## Data provided
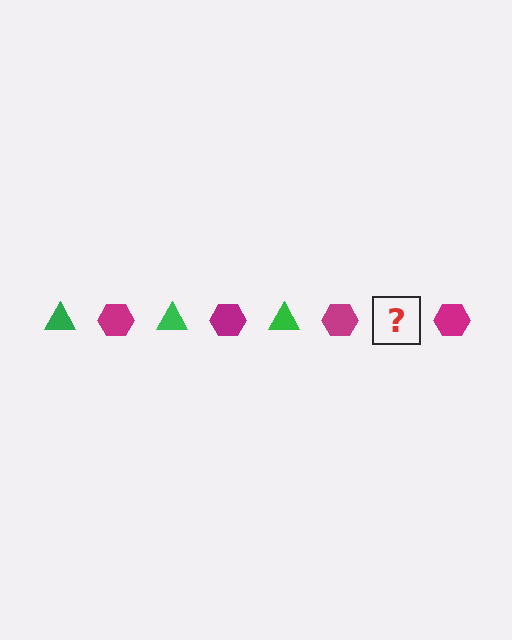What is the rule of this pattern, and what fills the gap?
The rule is that the pattern alternates between green triangle and magenta hexagon. The gap should be filled with a green triangle.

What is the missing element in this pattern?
The missing element is a green triangle.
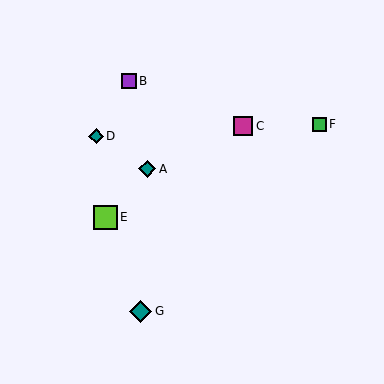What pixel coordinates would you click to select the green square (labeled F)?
Click at (319, 124) to select the green square F.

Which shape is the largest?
The lime square (labeled E) is the largest.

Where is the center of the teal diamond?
The center of the teal diamond is at (141, 311).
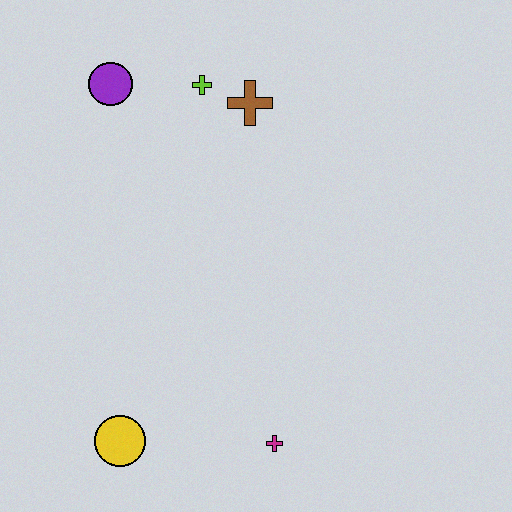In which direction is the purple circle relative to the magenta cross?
The purple circle is above the magenta cross.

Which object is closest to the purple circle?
The lime cross is closest to the purple circle.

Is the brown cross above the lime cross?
No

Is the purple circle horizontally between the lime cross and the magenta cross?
No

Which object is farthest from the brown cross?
The yellow circle is farthest from the brown cross.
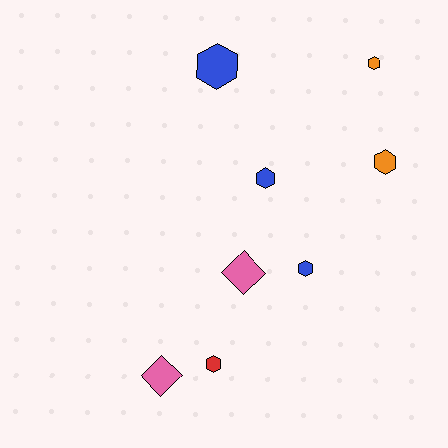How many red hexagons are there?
There is 1 red hexagon.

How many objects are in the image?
There are 8 objects.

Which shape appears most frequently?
Hexagon, with 6 objects.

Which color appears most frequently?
Blue, with 3 objects.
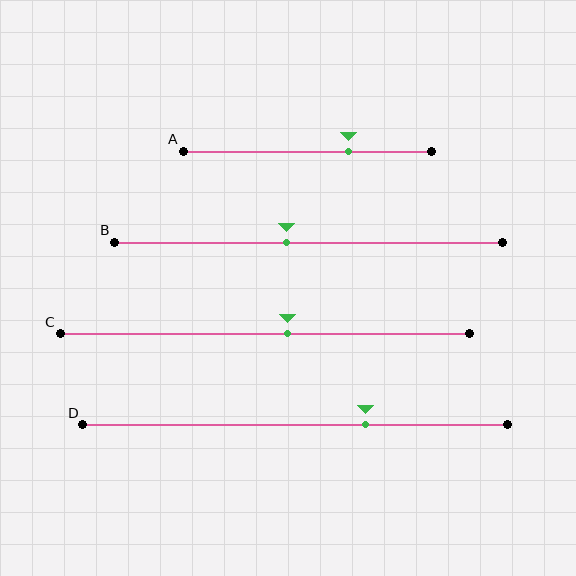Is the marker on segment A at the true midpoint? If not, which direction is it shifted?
No, the marker on segment A is shifted to the right by about 17% of the segment length.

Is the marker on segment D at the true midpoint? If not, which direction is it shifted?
No, the marker on segment D is shifted to the right by about 16% of the segment length.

## Prompt
Extract, word for word, each line from the one that contains "How many objects are in the image?" through the final line of the data above. Leave the pictures out.

## Result of the task
How many objects are in the image?
There are 8 objects.

Which shape appears most frequently?
Hexagon, with 6 objects.

Which color appears most frequently?
Blue, with 3 objects.
Is the marker on segment A at the true midpoint? If not, which direction is it shifted?
No, the marker on segment A is shifted to the right by about 17% of the segment length.

Is the marker on segment D at the true midpoint? If not, which direction is it shifted?
No, the marker on segment D is shifted to the right by about 16% of the segment length.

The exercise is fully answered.